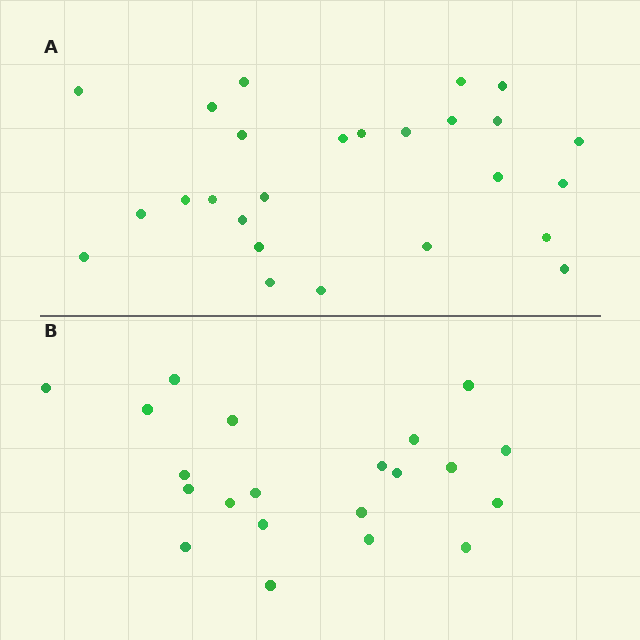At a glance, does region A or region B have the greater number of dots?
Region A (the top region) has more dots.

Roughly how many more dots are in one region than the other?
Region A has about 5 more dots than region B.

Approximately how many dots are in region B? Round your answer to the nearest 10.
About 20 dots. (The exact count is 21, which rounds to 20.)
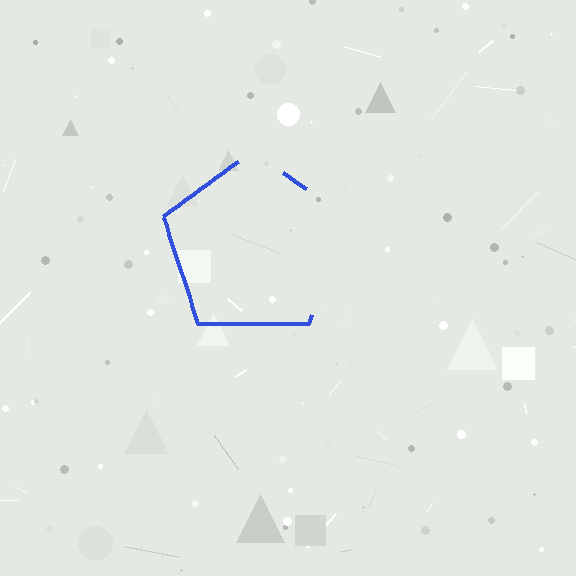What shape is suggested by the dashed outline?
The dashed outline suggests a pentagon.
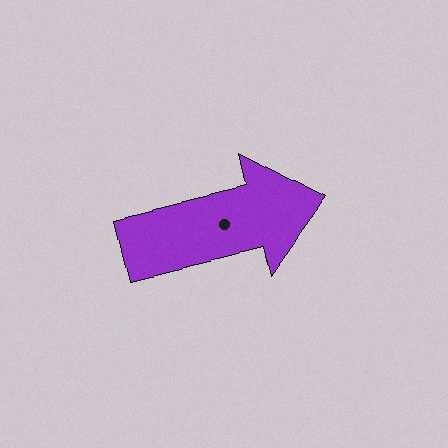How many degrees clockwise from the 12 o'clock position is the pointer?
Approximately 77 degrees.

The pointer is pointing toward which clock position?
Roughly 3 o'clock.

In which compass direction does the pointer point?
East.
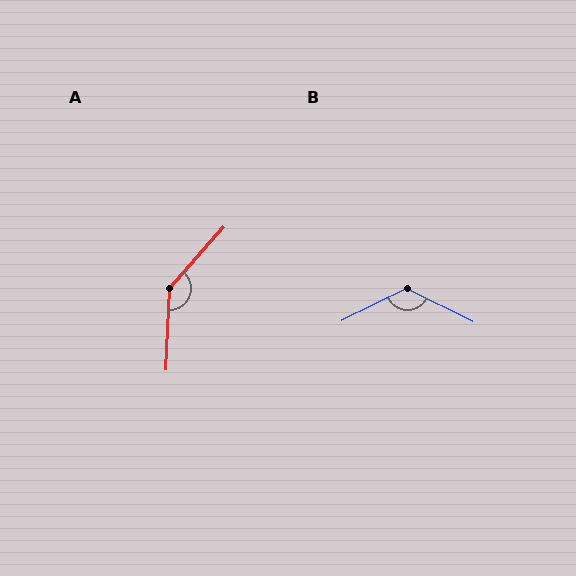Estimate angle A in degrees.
—————
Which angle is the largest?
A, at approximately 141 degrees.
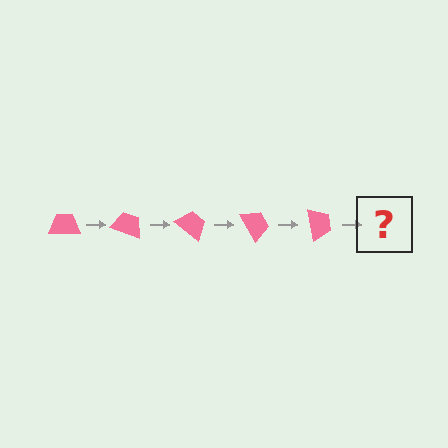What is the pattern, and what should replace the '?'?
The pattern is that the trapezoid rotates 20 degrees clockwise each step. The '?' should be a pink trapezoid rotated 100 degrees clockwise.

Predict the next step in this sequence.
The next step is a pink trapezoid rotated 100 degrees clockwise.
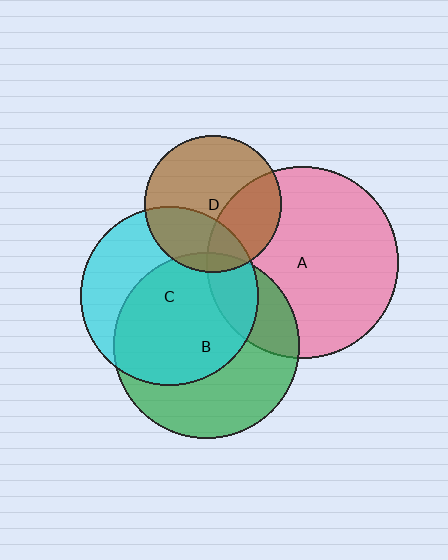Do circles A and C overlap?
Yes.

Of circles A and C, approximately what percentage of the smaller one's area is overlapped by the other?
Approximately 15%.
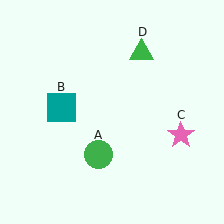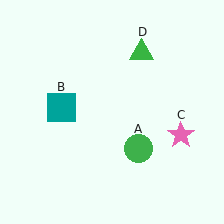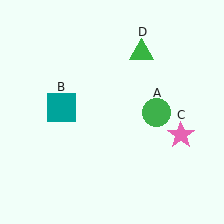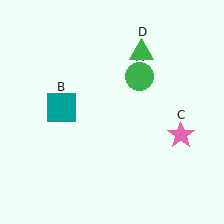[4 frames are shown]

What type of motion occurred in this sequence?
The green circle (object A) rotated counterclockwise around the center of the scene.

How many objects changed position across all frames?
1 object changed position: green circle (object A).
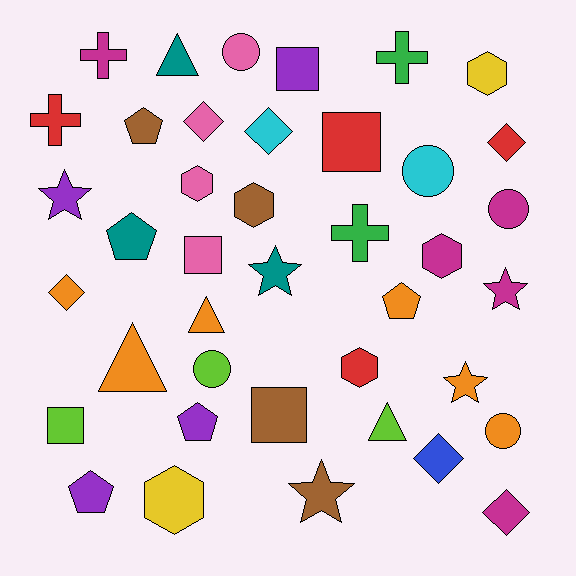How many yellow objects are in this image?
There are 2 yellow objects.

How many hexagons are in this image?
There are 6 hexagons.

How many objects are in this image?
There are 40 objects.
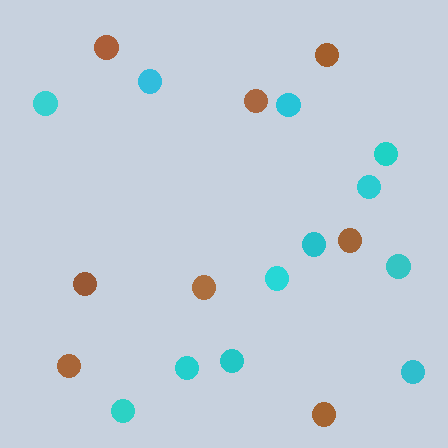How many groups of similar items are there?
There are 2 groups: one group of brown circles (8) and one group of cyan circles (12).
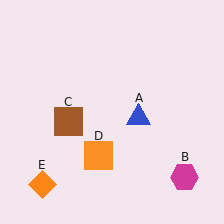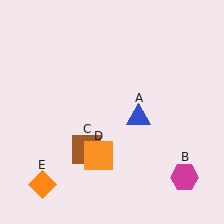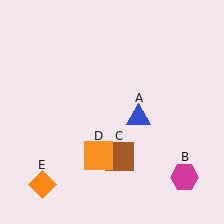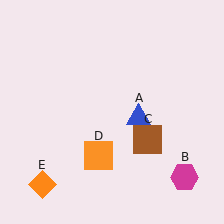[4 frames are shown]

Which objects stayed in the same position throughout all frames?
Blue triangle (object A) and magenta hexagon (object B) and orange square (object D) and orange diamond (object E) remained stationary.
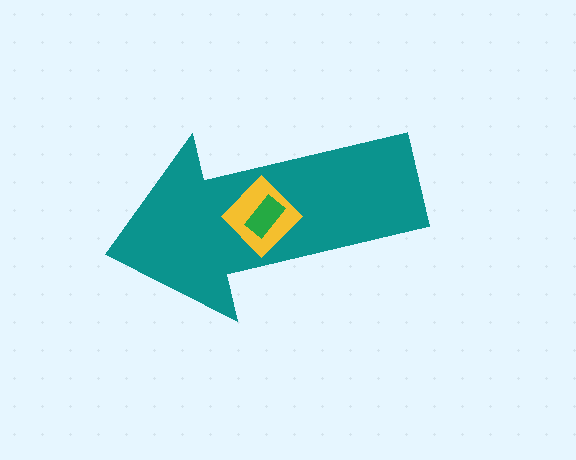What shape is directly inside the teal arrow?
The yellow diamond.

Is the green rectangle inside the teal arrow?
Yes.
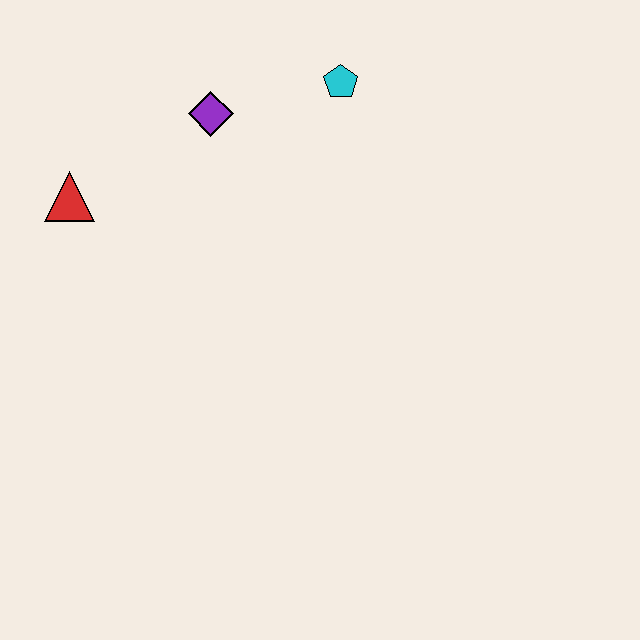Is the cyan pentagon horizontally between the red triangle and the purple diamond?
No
—————
Your instructions - Set down exactly the lines above, from the line containing "At a glance, does" through the line containing "Estimate angle A in degrees.". Skip the pictures.

Exercise output -
At a glance, does region A or region B have the greater number of dots?
Region A (the top region) has more dots.

Roughly how many more dots are in one region than the other?
Region A has about 5 more dots than region B.

Approximately how many dots are in region B? Round your answer to the nearest 10.
About 20 dots. (The exact count is 21, which rounds to 20.)
What shape is suggested by the dashed outline?
The dashed outline suggests a pentagon.
How many degrees clockwise from the 12 o'clock position is the pointer?
Approximately 77 degrees.

The pointer is pointing toward which clock position?
Roughly 3 o'clock.

In which compass direction does the pointer point?
East.
Estimate angle A in degrees.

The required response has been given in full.